● Set exercise: Could you write out every record below exactly, leaving out any pictures?

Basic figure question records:
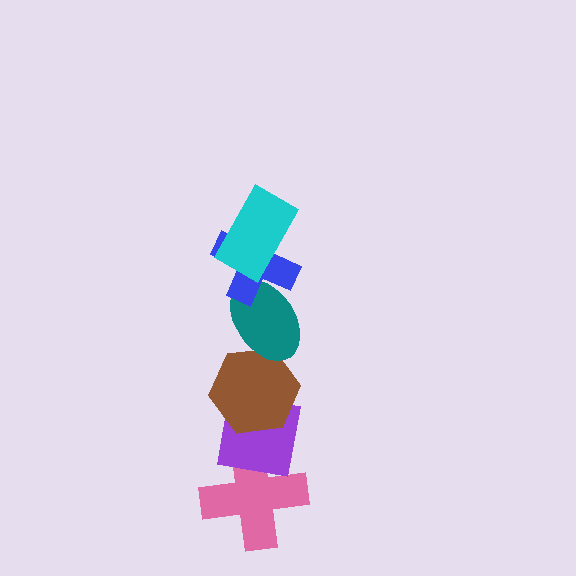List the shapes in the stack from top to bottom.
From top to bottom: the cyan rectangle, the blue cross, the teal ellipse, the brown hexagon, the purple square, the pink cross.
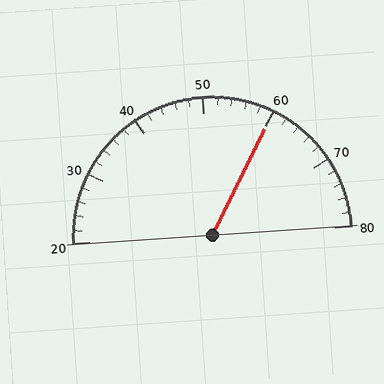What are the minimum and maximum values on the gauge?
The gauge ranges from 20 to 80.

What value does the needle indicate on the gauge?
The needle indicates approximately 60.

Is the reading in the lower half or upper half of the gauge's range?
The reading is in the upper half of the range (20 to 80).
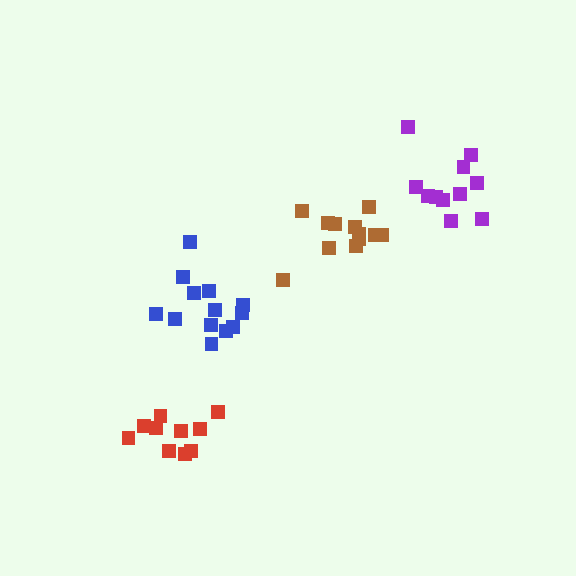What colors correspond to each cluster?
The clusters are colored: brown, blue, purple, red.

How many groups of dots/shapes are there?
There are 4 groups.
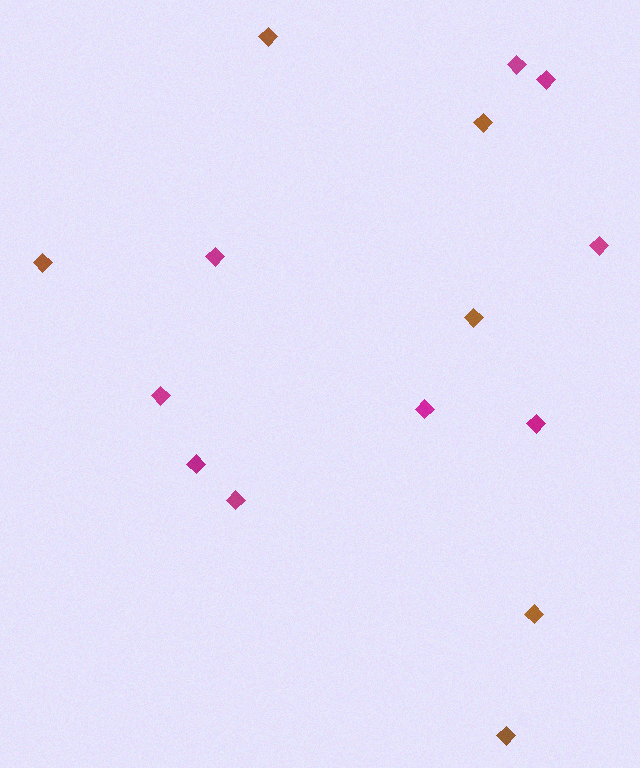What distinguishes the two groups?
There are 2 groups: one group of magenta diamonds (9) and one group of brown diamonds (6).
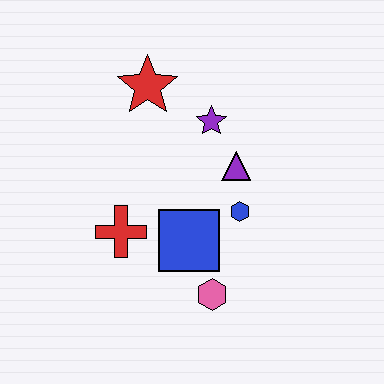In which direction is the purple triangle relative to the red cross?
The purple triangle is to the right of the red cross.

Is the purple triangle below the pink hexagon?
No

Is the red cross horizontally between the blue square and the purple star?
No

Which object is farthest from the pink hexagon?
The red star is farthest from the pink hexagon.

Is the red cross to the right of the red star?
No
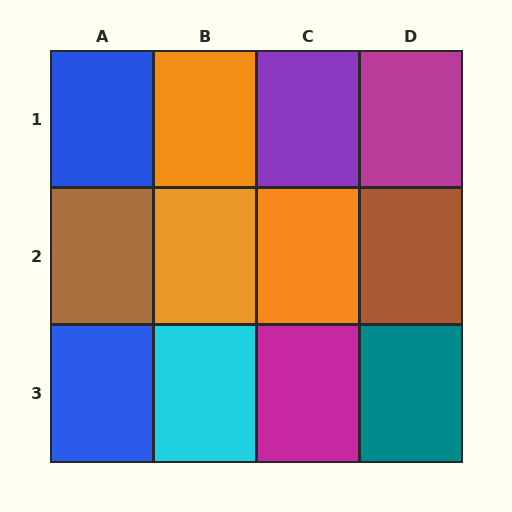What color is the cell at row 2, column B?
Orange.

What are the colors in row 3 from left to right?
Blue, cyan, magenta, teal.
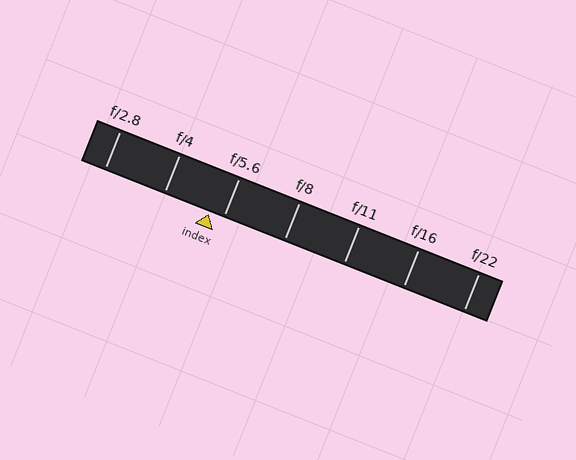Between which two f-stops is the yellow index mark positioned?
The index mark is between f/4 and f/5.6.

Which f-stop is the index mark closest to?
The index mark is closest to f/5.6.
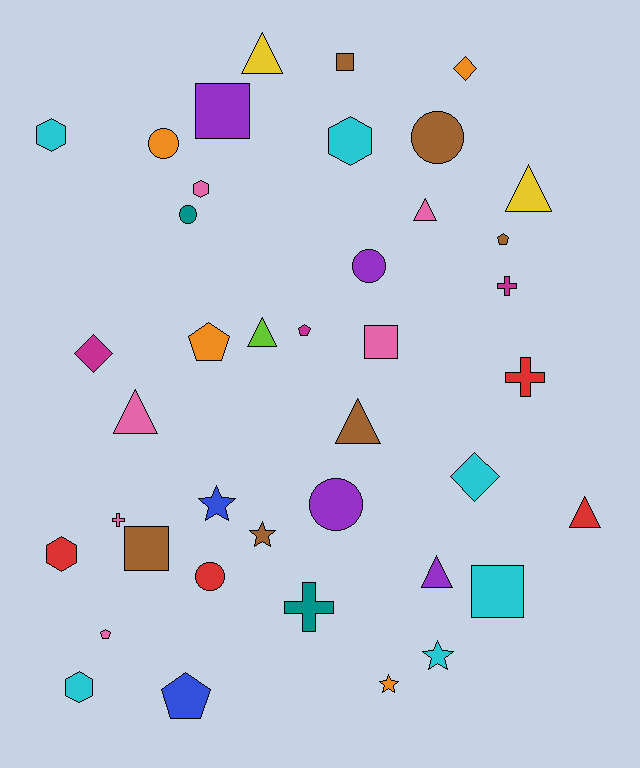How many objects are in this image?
There are 40 objects.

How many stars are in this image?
There are 4 stars.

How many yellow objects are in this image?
There are 2 yellow objects.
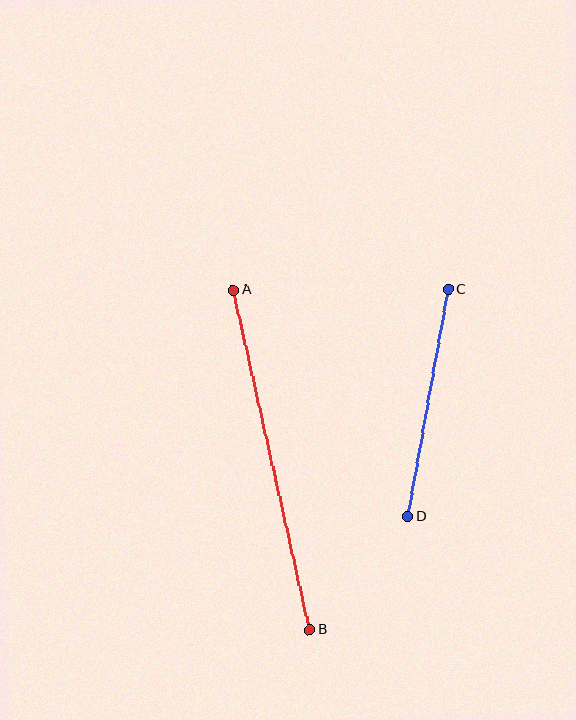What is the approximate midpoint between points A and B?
The midpoint is at approximately (271, 460) pixels.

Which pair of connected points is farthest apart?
Points A and B are farthest apart.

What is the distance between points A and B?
The distance is approximately 348 pixels.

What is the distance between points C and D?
The distance is approximately 230 pixels.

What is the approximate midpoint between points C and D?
The midpoint is at approximately (428, 403) pixels.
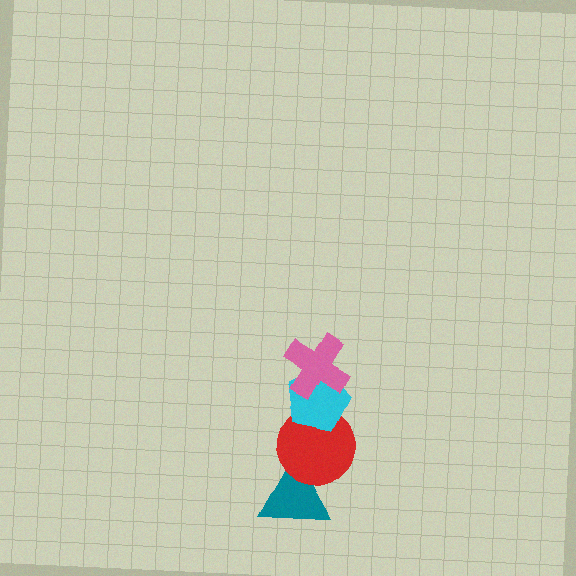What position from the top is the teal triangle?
The teal triangle is 4th from the top.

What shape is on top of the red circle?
The cyan pentagon is on top of the red circle.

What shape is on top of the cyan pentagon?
The pink cross is on top of the cyan pentagon.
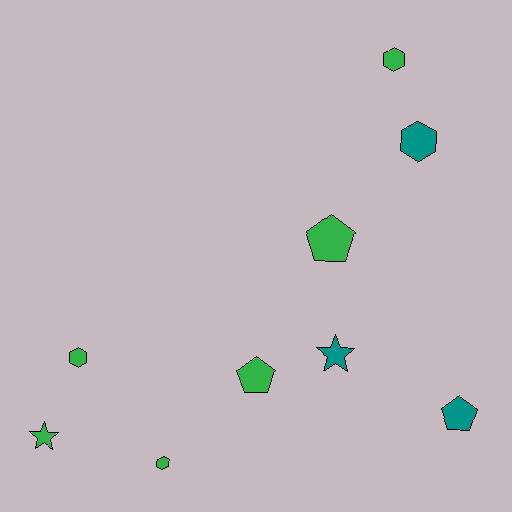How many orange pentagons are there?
There are no orange pentagons.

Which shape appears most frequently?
Hexagon, with 4 objects.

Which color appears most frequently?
Green, with 6 objects.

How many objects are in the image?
There are 9 objects.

● Response to this task:
List the shapes in the stack from top to bottom.
From top to bottom: the cyan rectangle, the blue cross, the teal ellipse, the brown hexagon, the purple square, the pink cross.
What are the minimum and maximum values on the gauge?
The gauge ranges from 20 to 80.

What value does the needle indicate on the gauge?
The needle indicates approximately 60.

Is the reading in the lower half or upper half of the gauge's range?
The reading is in the upper half of the range (20 to 80).
What colors correspond to each cluster?
The clusters are colored: brown, blue, purple, red.

How many groups of dots/shapes are there?
There are 4 groups.
What distinguishes the two groups?
There are 2 groups: one group of magenta diamonds (9) and one group of brown diamonds (6).
In which direction is the purple triangle relative to the red cross?
The purple triangle is to the right of the red cross.

Is the purple triangle below the pink hexagon?
No

Is the red cross horizontally between the blue square and the purple star?
No

Which object is farthest from the pink hexagon?
The red star is farthest from the pink hexagon.

Is the red cross to the right of the red star?
No
What color is the cell at row 2, column B?
Orange.

What are the colors in row 3 from left to right?
Blue, cyan, magenta, teal.
Between which two f-stops is the yellow index mark positioned?
The index mark is between f/4 and f/5.6.

Which f-stop is the index mark closest to?
The index mark is closest to f/5.6.
How many objects are in this image?
There are 40 objects.

How many stars are in this image?
There are 4 stars.

How many yellow objects are in this image?
There are 2 yellow objects.
What is the approximate midpoint between points A and B?
The midpoint is at approximately (271, 460) pixels.

Which pair of connected points is farthest apart?
Points A and B are farthest apart.

What is the distance between points A and B?
The distance is approximately 348 pixels.

What is the distance between points C and D?
The distance is approximately 230 pixels.

What is the approximate midpoint between points C and D?
The midpoint is at approximately (428, 403) pixels.
What position from the top is the teal triangle?
The teal triangle is 4th from the top.

What shape is on top of the red circle?
The cyan pentagon is on top of the red circle.

What shape is on top of the cyan pentagon?
The pink cross is on top of the cyan pentagon.
How many orange pentagons are there?
There are no orange pentagons.

Which shape appears most frequently?
Hexagon, with 4 objects.

Which color appears most frequently?
Green, with 6 objects.

How many objects are in the image?
There are 9 objects.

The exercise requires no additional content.